Data in this exercise:

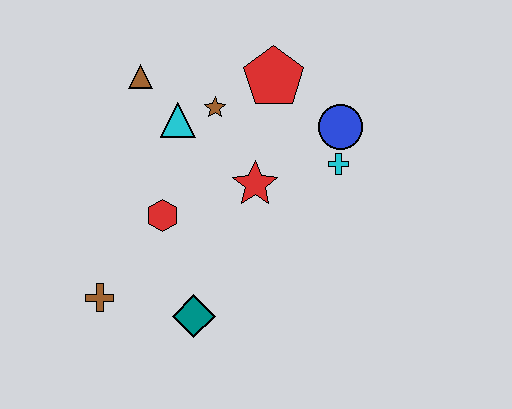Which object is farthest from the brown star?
The brown cross is farthest from the brown star.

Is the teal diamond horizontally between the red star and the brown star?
No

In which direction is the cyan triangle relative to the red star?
The cyan triangle is to the left of the red star.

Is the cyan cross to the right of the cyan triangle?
Yes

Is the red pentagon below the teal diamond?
No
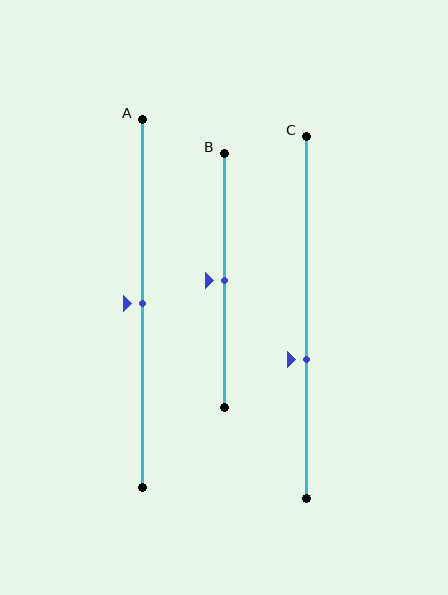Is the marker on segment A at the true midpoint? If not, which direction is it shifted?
Yes, the marker on segment A is at the true midpoint.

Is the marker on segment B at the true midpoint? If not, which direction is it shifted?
Yes, the marker on segment B is at the true midpoint.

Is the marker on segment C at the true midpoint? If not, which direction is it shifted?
No, the marker on segment C is shifted downward by about 12% of the segment length.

Given request: Only the lines from the one containing "Is the marker on segment C" through the end of the entries above belong in the answer; repeat them exactly.

Worked answer:
Is the marker on segment C at the true midpoint? If not, which direction is it shifted?
No, the marker on segment C is shifted downward by about 12% of the segment length.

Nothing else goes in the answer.